WHAT THIS TASK INVOLVES: Transcribe the data in full and exactly, omitting any pictures.

Geometry dataset question entries

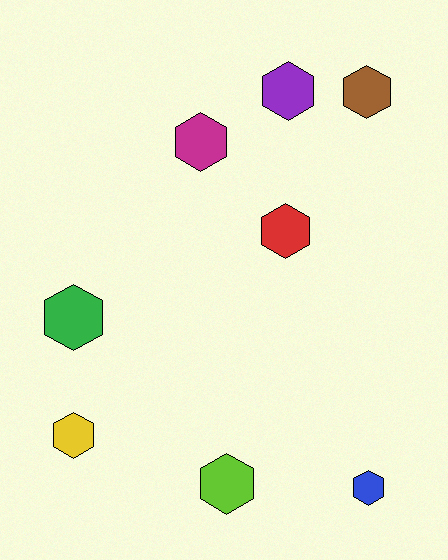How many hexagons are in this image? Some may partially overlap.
There are 8 hexagons.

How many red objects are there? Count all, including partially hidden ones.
There is 1 red object.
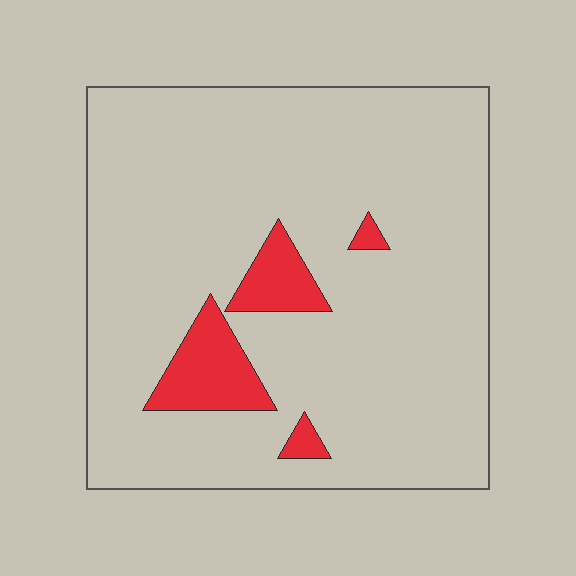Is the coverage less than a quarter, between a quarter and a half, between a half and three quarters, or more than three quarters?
Less than a quarter.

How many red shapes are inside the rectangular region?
4.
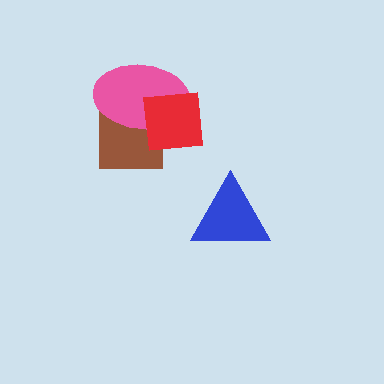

EXERCISE RESPONSE:
How many hexagons are in this image? Some may partially overlap.
There are 8 hexagons.

How many red objects are there? Count all, including partially hidden ones.
There is 1 red object.
Is the coverage less than a quarter, between a quarter and a half, between a half and three quarters, or more than three quarters?
Less than a quarter.

How many red shapes are inside the rectangular region?
4.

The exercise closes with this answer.